▶ **What is needed**: Pictures aside, repeat every entry exactly.

▶ **Raw records**:
═══

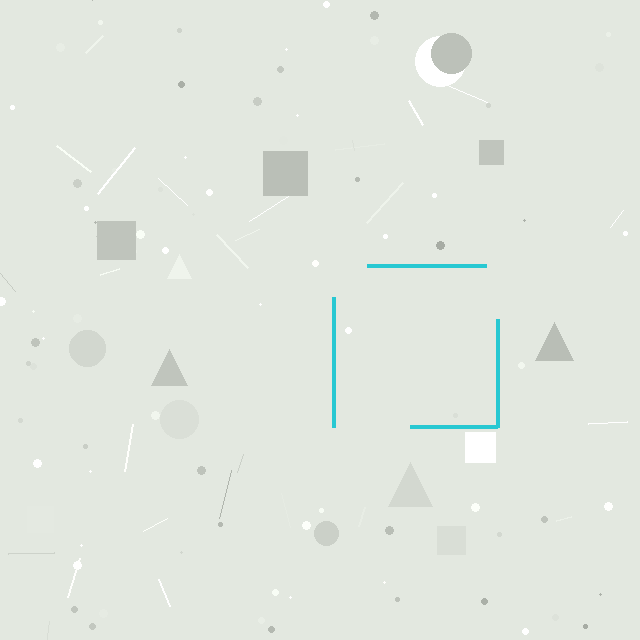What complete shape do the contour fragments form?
The contour fragments form a square.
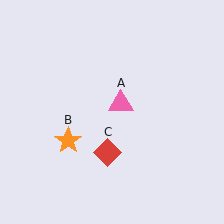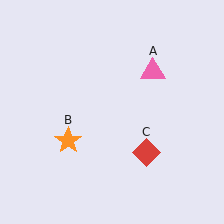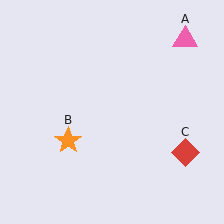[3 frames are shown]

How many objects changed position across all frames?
2 objects changed position: pink triangle (object A), red diamond (object C).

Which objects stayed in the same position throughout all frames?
Orange star (object B) remained stationary.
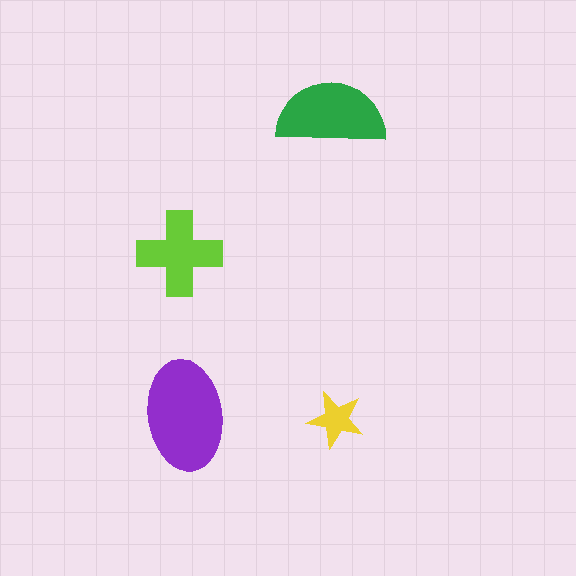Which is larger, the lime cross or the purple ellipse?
The purple ellipse.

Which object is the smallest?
The yellow star.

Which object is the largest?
The purple ellipse.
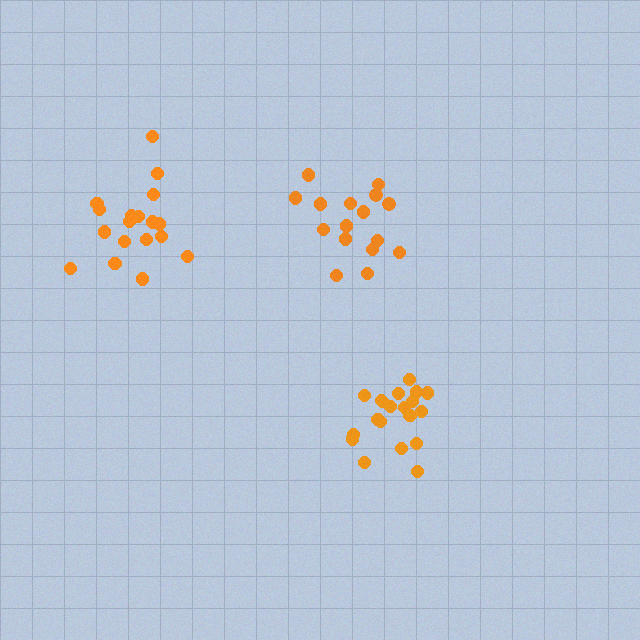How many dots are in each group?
Group 1: 18 dots, Group 2: 20 dots, Group 3: 16 dots (54 total).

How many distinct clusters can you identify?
There are 3 distinct clusters.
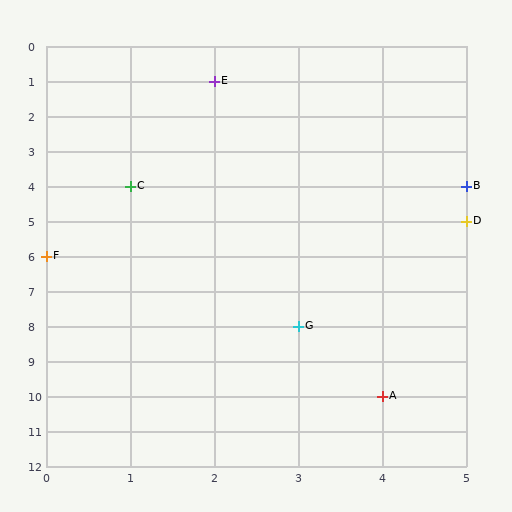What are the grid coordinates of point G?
Point G is at grid coordinates (3, 8).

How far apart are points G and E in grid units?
Points G and E are 1 column and 7 rows apart (about 7.1 grid units diagonally).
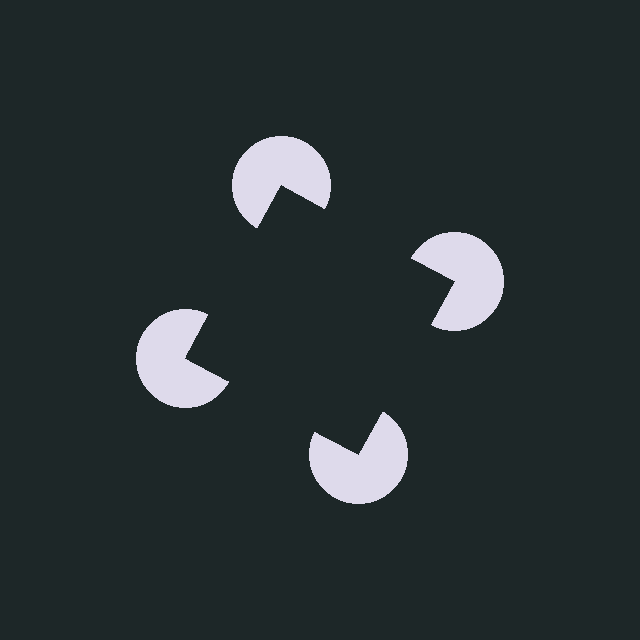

═══

▶ **The reply**:
What complete shape do the contour fragments form?
The contour fragments form a square.
[3 frames are shown]

How many objects changed position across all frames?
2 objects changed position: pink triangle (object A), red diamond (object C).

Which objects stayed in the same position throughout all frames?
Orange star (object B) remained stationary.
Which is larger, the lime cross or the purple ellipse?
The purple ellipse.

Which object is the smallest?
The yellow star.

Which object is the largest?
The purple ellipse.
How many dots are in each group?
Group 1: 18 dots, Group 2: 20 dots, Group 3: 16 dots (54 total).

How many distinct clusters can you identify?
There are 3 distinct clusters.
What are the grid coordinates of point G?
Point G is at grid coordinates (3, 8).

How far apart are points G and E in grid units?
Points G and E are 1 column and 7 rows apart (about 7.1 grid units diagonally).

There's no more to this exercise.